WHAT TO WORK ON. Revise the data below by replacing "detection benchmark" with "object detection test set" and leaving everything else unchanged. Omit the pictures from your answer.

Bounding-box data
───

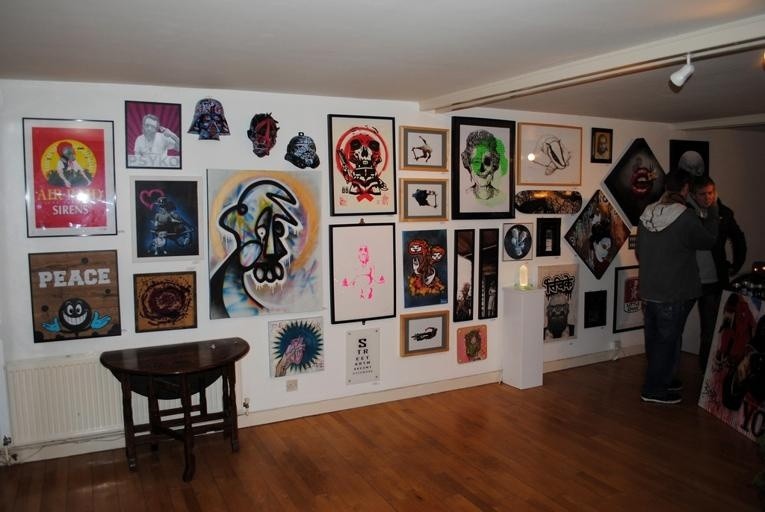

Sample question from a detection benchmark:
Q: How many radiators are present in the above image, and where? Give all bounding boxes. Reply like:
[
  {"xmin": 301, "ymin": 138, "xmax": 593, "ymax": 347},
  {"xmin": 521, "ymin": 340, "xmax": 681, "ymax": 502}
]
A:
[{"xmin": 0, "ymin": 349, "xmax": 251, "ymax": 452}]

───

RESPONSE TO THE EXERCISE.
Sample question from a object detection test set:
Q: How many radiators are present in the above image, and where? Give all bounding boxes. Reply like:
[
  {"xmin": 301, "ymin": 138, "xmax": 593, "ymax": 347},
  {"xmin": 521, "ymin": 340, "xmax": 681, "ymax": 502}
]
A:
[{"xmin": 0, "ymin": 349, "xmax": 251, "ymax": 452}]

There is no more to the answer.